■ Exercise material:
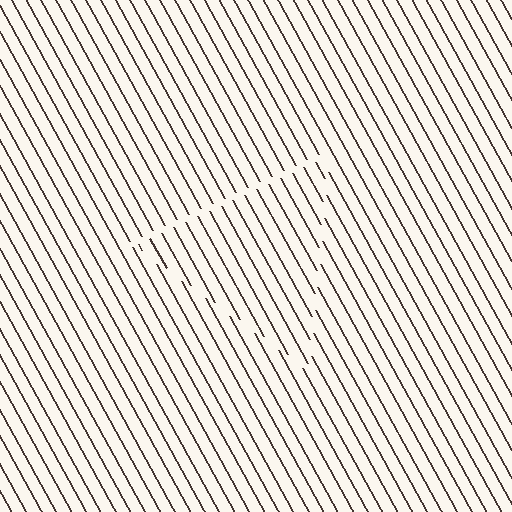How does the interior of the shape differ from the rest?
The interior of the shape contains the same grating, shifted by half a period — the contour is defined by the phase discontinuity where line-ends from the inner and outer gratings abut.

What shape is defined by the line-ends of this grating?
An illusory triangle. The interior of the shape contains the same grating, shifted by half a period — the contour is defined by the phase discontinuity where line-ends from the inner and outer gratings abut.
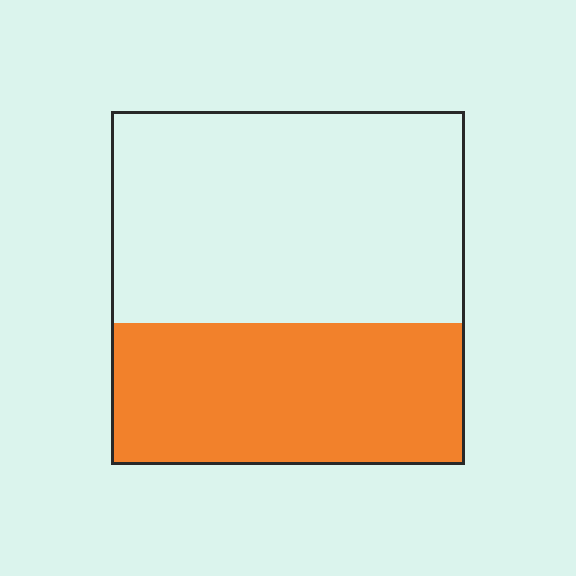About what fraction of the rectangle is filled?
About two fifths (2/5).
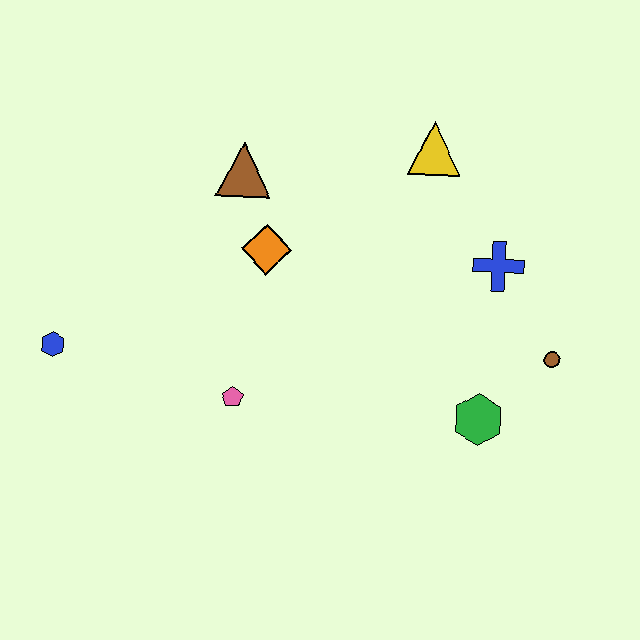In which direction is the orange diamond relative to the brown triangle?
The orange diamond is below the brown triangle.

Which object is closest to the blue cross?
The brown circle is closest to the blue cross.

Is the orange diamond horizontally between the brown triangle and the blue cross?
Yes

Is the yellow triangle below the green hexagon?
No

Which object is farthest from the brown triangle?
The brown circle is farthest from the brown triangle.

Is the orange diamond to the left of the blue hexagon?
No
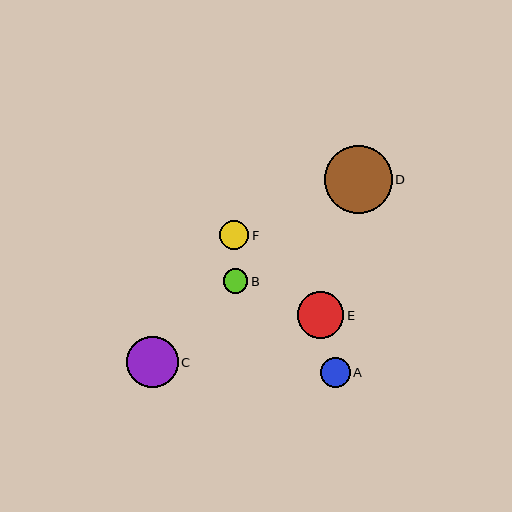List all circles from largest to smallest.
From largest to smallest: D, C, E, A, F, B.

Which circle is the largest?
Circle D is the largest with a size of approximately 68 pixels.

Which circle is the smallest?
Circle B is the smallest with a size of approximately 25 pixels.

■ What the exercise asks:
Repeat the lines above exactly, and keep every picture out.

■ Written solution:
How does the interior of the shape differ from the rest?
The interior of the shape contains the same grating, shifted by half a period — the contour is defined by the phase discontinuity where line-ends from the inner and outer gratings abut.

What shape is defined by the line-ends of this grating?
An illusory triangle. The interior of the shape contains the same grating, shifted by half a period — the contour is defined by the phase discontinuity where line-ends from the inner and outer gratings abut.
About what fraction of the rectangle is filled?
About two fifths (2/5).
In which direction is the orange diamond relative to the brown triangle?
The orange diamond is below the brown triangle.

Which object is closest to the blue cross?
The brown circle is closest to the blue cross.

Is the orange diamond horizontally between the brown triangle and the blue cross?
Yes

Is the yellow triangle below the green hexagon?
No

Which object is farthest from the brown triangle?
The brown circle is farthest from the brown triangle.

Is the orange diamond to the left of the blue hexagon?
No
List all circles from largest to smallest.
From largest to smallest: D, C, E, A, F, B.

Which circle is the largest?
Circle D is the largest with a size of approximately 68 pixels.

Which circle is the smallest?
Circle B is the smallest with a size of approximately 25 pixels.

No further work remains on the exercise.